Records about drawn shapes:

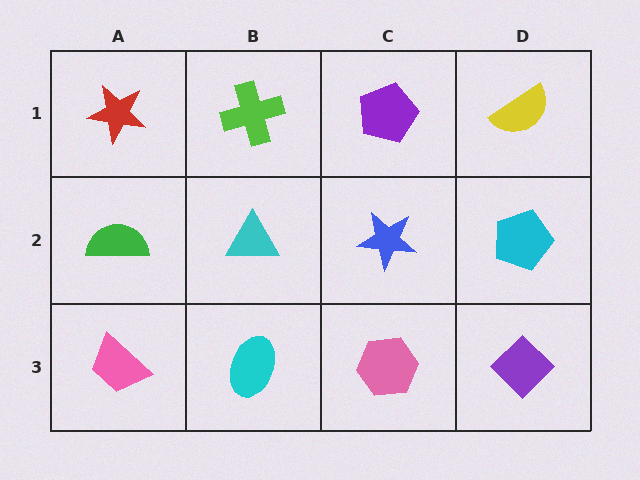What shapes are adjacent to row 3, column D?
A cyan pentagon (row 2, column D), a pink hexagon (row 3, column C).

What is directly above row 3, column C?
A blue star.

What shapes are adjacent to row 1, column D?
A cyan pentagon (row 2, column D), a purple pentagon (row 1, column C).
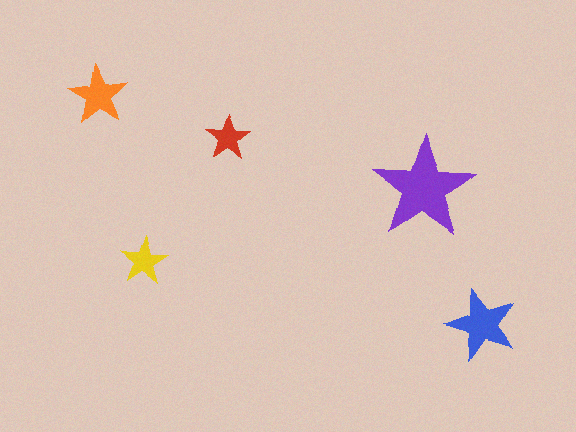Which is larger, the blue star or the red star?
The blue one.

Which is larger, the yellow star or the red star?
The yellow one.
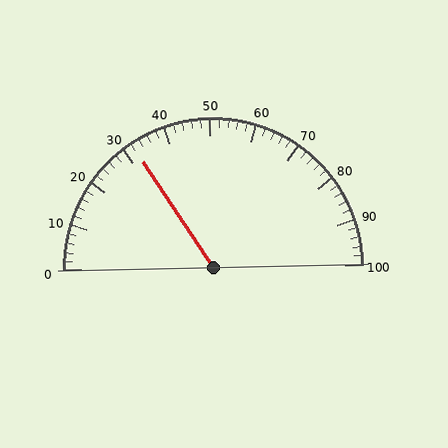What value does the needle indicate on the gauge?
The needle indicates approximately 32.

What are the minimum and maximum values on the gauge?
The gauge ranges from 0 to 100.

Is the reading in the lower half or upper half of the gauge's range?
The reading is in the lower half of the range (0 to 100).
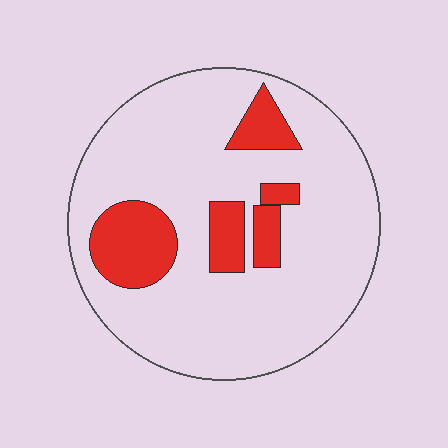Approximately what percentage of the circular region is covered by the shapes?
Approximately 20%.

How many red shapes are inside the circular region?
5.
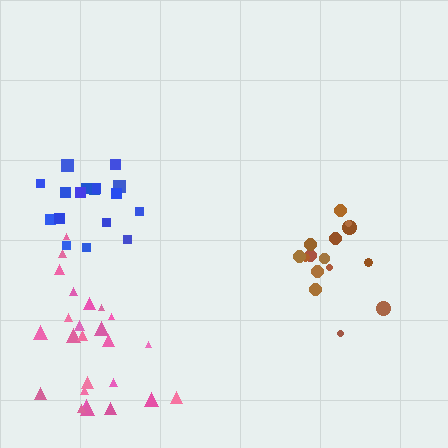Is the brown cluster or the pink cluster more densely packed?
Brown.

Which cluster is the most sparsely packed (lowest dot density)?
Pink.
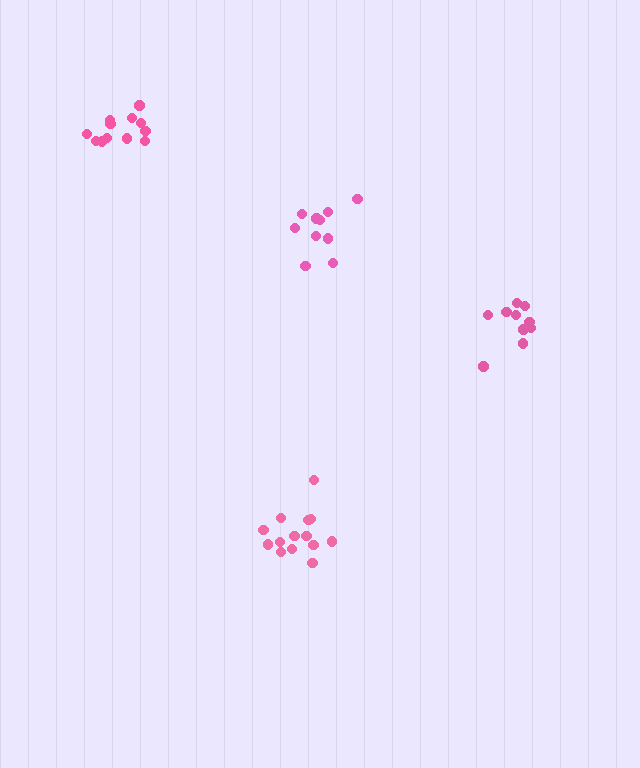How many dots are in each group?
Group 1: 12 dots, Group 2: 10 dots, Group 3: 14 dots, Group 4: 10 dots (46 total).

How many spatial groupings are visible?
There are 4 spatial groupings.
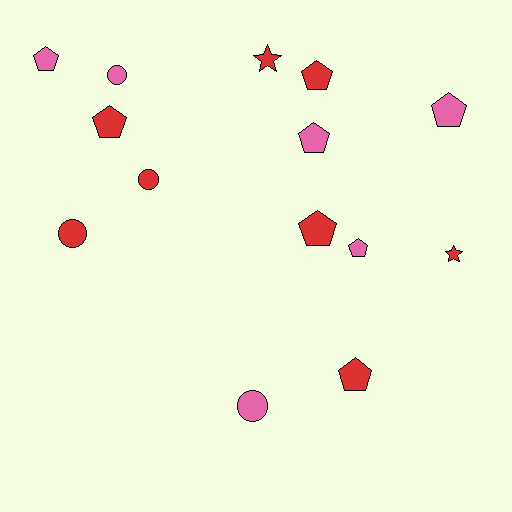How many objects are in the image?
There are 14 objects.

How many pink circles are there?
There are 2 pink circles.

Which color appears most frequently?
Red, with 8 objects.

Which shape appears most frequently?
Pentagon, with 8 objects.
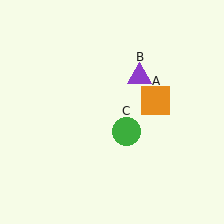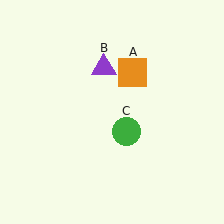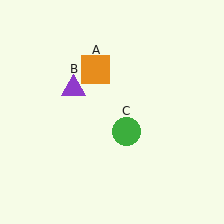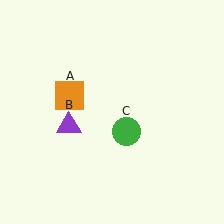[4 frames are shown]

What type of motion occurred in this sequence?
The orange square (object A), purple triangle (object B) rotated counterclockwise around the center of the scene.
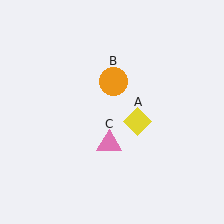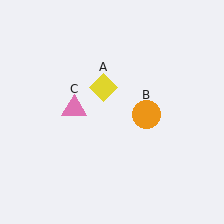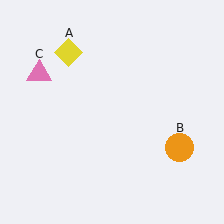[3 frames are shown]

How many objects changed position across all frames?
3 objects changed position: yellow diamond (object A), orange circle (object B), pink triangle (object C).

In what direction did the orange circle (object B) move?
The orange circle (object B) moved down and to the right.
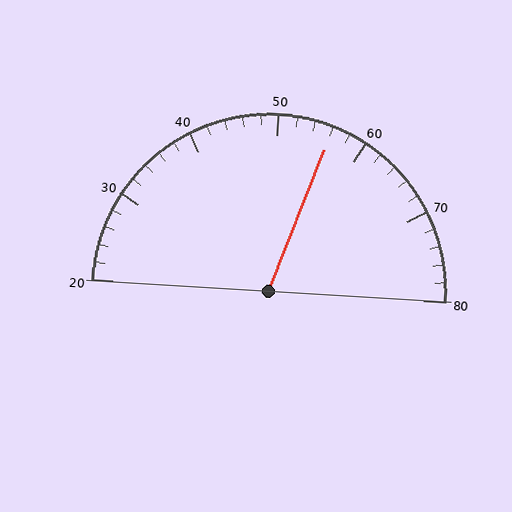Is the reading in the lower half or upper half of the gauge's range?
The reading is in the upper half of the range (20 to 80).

SHORT PROBLEM: Restate every record exactly, please; do not copy the pictures.

SOLUTION TO THE PROBLEM:
What shapes are adjacent to row 3, column D?
A cyan pentagon (row 2, column D), a pink hexagon (row 3, column C).

What is directly above row 3, column C?
A blue star.

What shapes are adjacent to row 1, column D?
A cyan pentagon (row 2, column D), a purple pentagon (row 1, column C).
Which is larger, the blue star or the red star?
The blue one.

Which is larger, the yellow star or the red star?
The yellow one.
What value does the needle indicate on the gauge?
The needle indicates approximately 32.

What are the minimum and maximum values on the gauge?
The gauge ranges from 0 to 100.

Is the reading in the lower half or upper half of the gauge's range?
The reading is in the lower half of the range (0 to 100).
Approximately what percentage of the circular region is covered by the shapes?
Approximately 20%.

How many red shapes are inside the circular region?
5.
Is the brown cluster or the pink cluster more densely packed?
Brown.

Which cluster is the most sparsely packed (lowest dot density)?
Pink.
How many dots are in each group?
Group 1: 12 dots, Group 2: 10 dots, Group 3: 14 dots, Group 4: 10 dots (46 total).

How many spatial groupings are visible?
There are 4 spatial groupings.
How many objects are in the image?
There are 14 objects.

How many pink circles are there?
There are 2 pink circles.

Which color appears most frequently?
Red, with 8 objects.

Which shape appears most frequently?
Pentagon, with 8 objects.
[4 frames are shown]

What type of motion occurred in this sequence?
The orange square (object A), purple triangle (object B) rotated counterclockwise around the center of the scene.
[3 frames are shown]

How many objects changed position across all frames?
3 objects changed position: yellow diamond (object A), orange circle (object B), pink triangle (object C).

In what direction did the orange circle (object B) move?
The orange circle (object B) moved down and to the right.
Is the reading in the lower half or upper half of the gauge's range?
The reading is in the upper half of the range (20 to 80).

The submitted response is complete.